Task
Take the lines from the one with "Which object is closest to the red square?" to the end of the listing, both ends included, and quote them exactly, leaving pictures out.

Exercise material

-------------------------

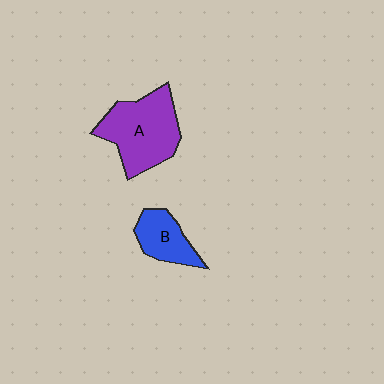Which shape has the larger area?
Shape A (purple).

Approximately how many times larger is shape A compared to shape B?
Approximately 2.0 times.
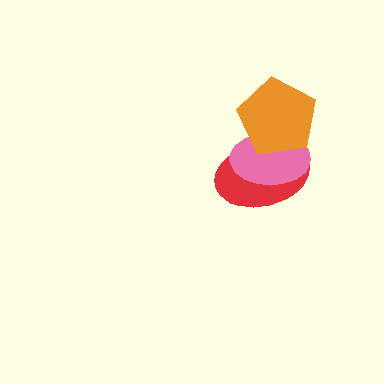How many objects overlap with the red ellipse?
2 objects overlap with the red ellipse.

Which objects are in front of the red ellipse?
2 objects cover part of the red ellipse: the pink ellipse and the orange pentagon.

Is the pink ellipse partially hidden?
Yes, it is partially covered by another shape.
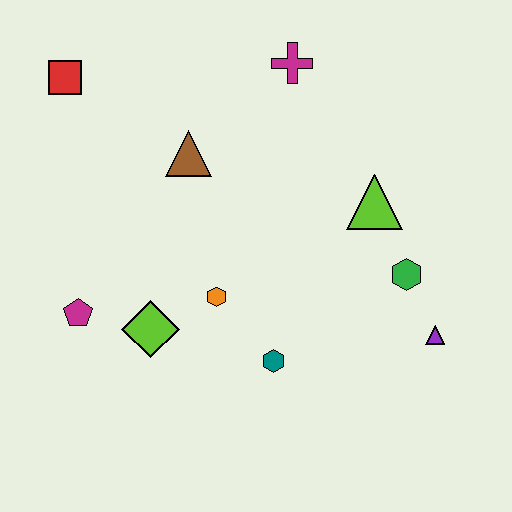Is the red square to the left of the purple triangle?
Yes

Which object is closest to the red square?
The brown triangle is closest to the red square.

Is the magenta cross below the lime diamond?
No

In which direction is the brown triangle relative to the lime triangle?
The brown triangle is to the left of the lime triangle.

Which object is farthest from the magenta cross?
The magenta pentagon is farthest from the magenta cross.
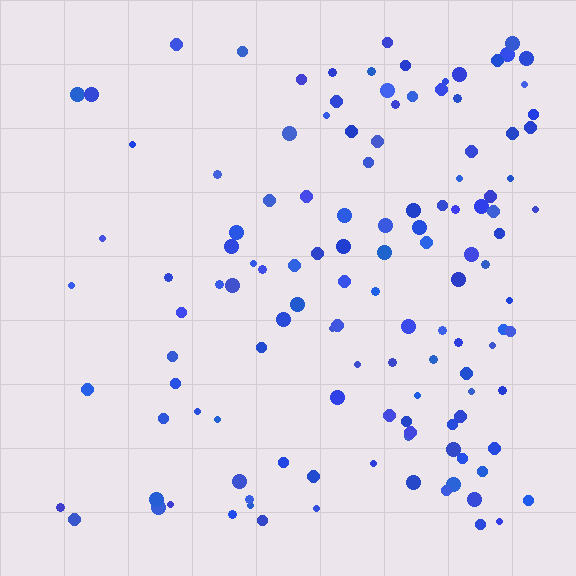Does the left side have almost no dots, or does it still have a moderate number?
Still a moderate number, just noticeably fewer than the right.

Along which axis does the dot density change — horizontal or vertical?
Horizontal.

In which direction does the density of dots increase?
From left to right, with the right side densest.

-------------------------

Answer in full
Which object is closest to the red square?
The brown triangle is closest to the red square.

Is the magenta cross below the lime diamond?
No

In which direction is the brown triangle relative to the lime triangle?
The brown triangle is to the left of the lime triangle.

Which object is farthest from the magenta cross?
The magenta pentagon is farthest from the magenta cross.
Does the left side have almost no dots, or does it still have a moderate number?
Still a moderate number, just noticeably fewer than the right.

Along which axis does the dot density change — horizontal or vertical?
Horizontal.

In which direction does the density of dots increase?
From left to right, with the right side densest.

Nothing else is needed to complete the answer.